Geometry question records
● ● ●
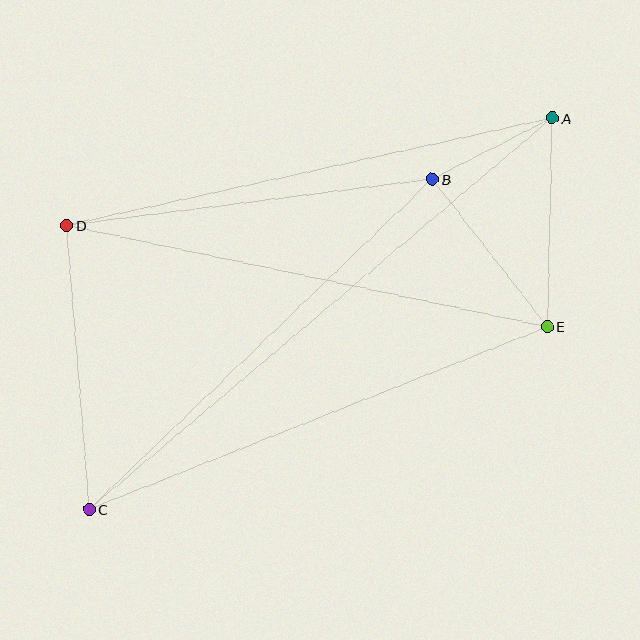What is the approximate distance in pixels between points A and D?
The distance between A and D is approximately 497 pixels.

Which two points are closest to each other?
Points A and B are closest to each other.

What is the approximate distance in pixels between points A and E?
The distance between A and E is approximately 208 pixels.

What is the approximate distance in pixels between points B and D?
The distance between B and D is approximately 368 pixels.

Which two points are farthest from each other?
Points A and C are farthest from each other.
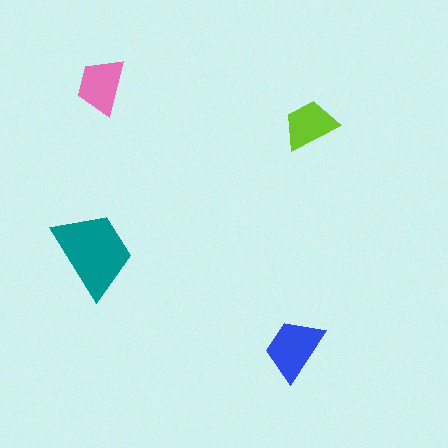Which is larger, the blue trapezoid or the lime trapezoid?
The blue one.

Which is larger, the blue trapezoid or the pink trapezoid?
The blue one.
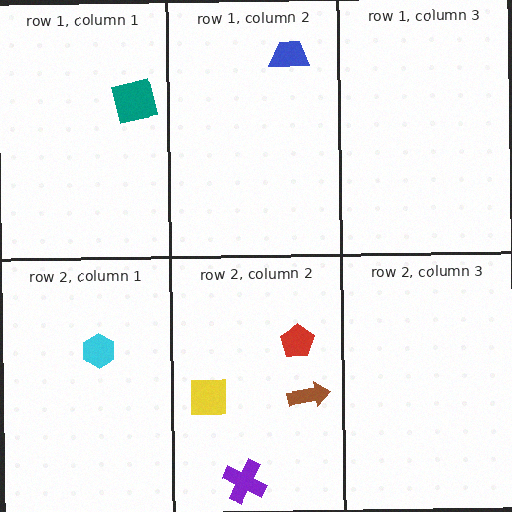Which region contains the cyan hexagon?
The row 2, column 1 region.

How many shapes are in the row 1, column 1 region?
1.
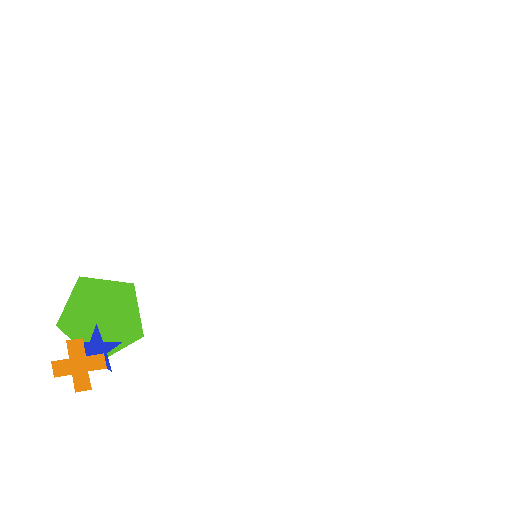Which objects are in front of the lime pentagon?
2 objects cover part of the lime pentagon: the blue star and the orange cross.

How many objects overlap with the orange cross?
2 objects overlap with the orange cross.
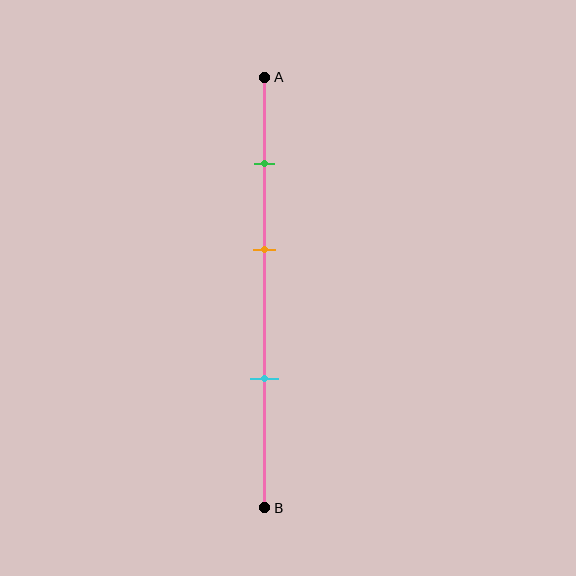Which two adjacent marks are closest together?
The green and orange marks are the closest adjacent pair.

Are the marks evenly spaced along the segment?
No, the marks are not evenly spaced.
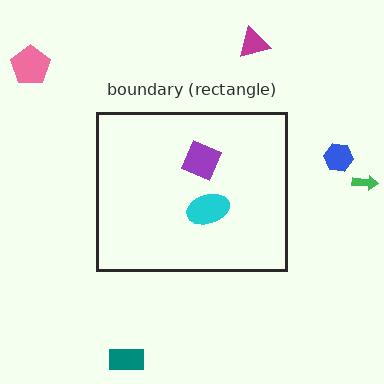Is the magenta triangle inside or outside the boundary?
Outside.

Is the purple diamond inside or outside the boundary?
Inside.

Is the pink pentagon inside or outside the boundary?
Outside.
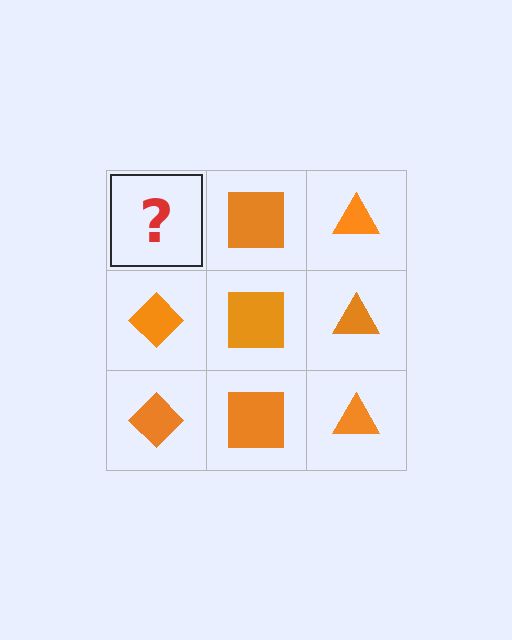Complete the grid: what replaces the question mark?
The question mark should be replaced with an orange diamond.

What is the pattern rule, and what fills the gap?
The rule is that each column has a consistent shape. The gap should be filled with an orange diamond.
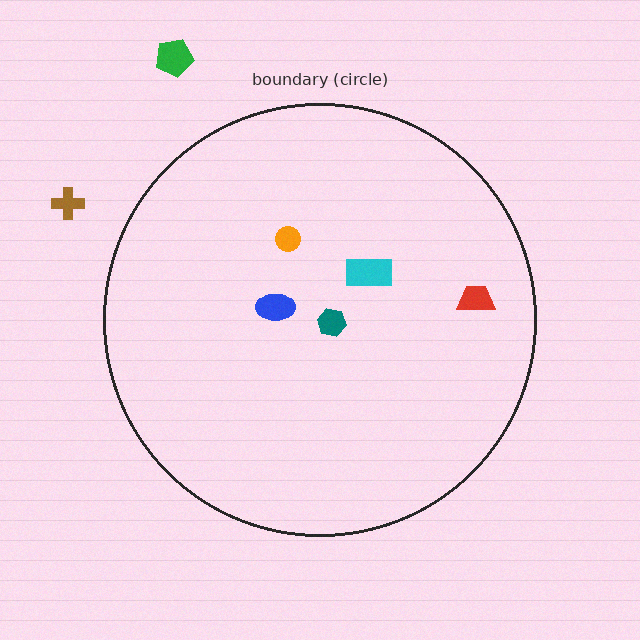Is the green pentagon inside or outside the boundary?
Outside.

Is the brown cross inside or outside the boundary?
Outside.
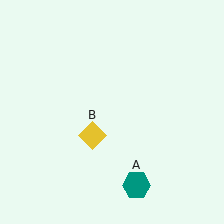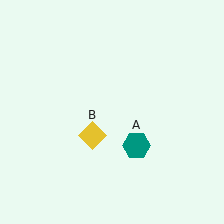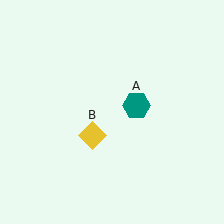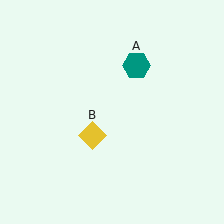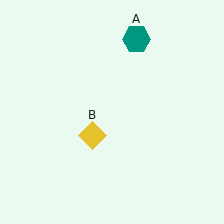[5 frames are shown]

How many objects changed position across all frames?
1 object changed position: teal hexagon (object A).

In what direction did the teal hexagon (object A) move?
The teal hexagon (object A) moved up.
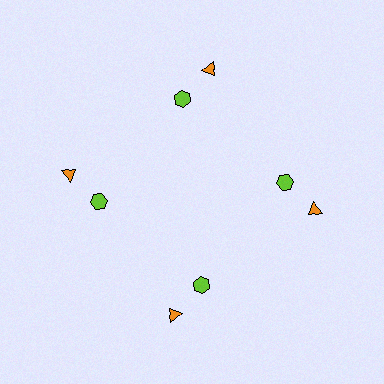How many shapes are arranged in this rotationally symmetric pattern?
There are 8 shapes, arranged in 4 groups of 2.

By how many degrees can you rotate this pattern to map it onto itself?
The pattern maps onto itself every 90 degrees of rotation.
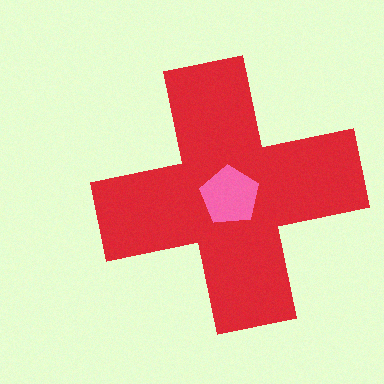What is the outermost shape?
The red cross.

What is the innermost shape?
The pink pentagon.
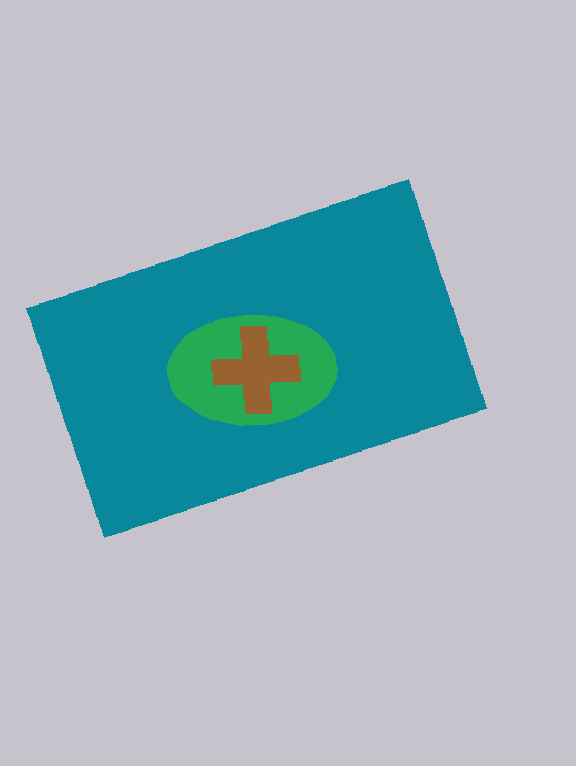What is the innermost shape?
The brown cross.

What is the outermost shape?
The teal rectangle.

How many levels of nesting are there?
3.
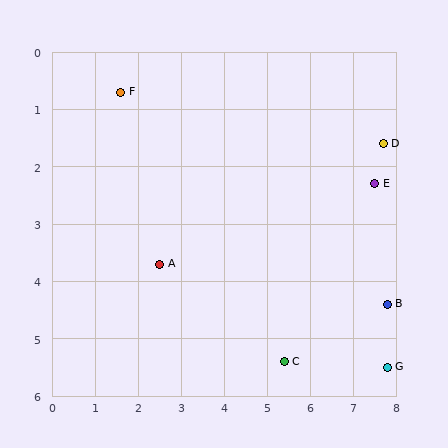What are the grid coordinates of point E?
Point E is at approximately (7.5, 2.3).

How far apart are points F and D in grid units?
Points F and D are about 6.2 grid units apart.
● ● ●
**Exercise details**
Print every record above exactly as written, leaving out the pictures.

**Full solution**
What is the approximate distance in pixels between points A and D?
The distance between A and D is approximately 497 pixels.

Which two points are closest to each other?
Points A and B are closest to each other.

What is the approximate distance in pixels between points A and E?
The distance between A and E is approximately 208 pixels.

What is the approximate distance in pixels between points B and D?
The distance between B and D is approximately 368 pixels.

Which two points are farthest from each other?
Points A and C are farthest from each other.
Which is larger, the blue trapezoid or the lime trapezoid?
The blue one.

Which is larger, the blue trapezoid or the pink trapezoid?
The blue one.
Which region contains the cyan hexagon?
The row 2, column 1 region.

How many shapes are in the row 1, column 1 region?
1.
Which objects are in front of the lime pentagon?
2 objects cover part of the lime pentagon: the blue star and the orange cross.

How many objects overlap with the orange cross?
2 objects overlap with the orange cross.
Which two adjacent marks are closest together?
The green and orange marks are the closest adjacent pair.

Are the marks evenly spaced along the segment?
No, the marks are not evenly spaced.
Is the magenta triangle inside or outside the boundary?
Outside.

Is the purple diamond inside or outside the boundary?
Inside.

Is the pink pentagon inside or outside the boundary?
Outside.
Complete the grid: what replaces the question mark?
The question mark should be replaced with an orange diamond.

What is the pattern rule, and what fills the gap?
The rule is that each column has a consistent shape. The gap should be filled with an orange diamond.
Is the green pentagon inside or outside the boundary?
Outside.

Is the brown cross inside or outside the boundary?
Outside.
[5 frames are shown]

How many objects changed position across all frames?
1 object changed position: teal hexagon (object A).

In what direction did the teal hexagon (object A) move?
The teal hexagon (object A) moved up.
How many shapes are arranged in this rotationally symmetric pattern?
There are 8 shapes, arranged in 4 groups of 2.

By how many degrees can you rotate this pattern to map it onto itself?
The pattern maps onto itself every 90 degrees of rotation.
What is the outermost shape?
The red cross.

What is the innermost shape?
The pink pentagon.
What is the innermost shape?
The brown cross.

What is the outermost shape?
The teal rectangle.

How many levels of nesting are there?
3.
What are the grid coordinates of point E?
Point E is at approximately (7.5, 2.3).

How far apart are points F and D in grid units?
Points F and D are about 6.2 grid units apart.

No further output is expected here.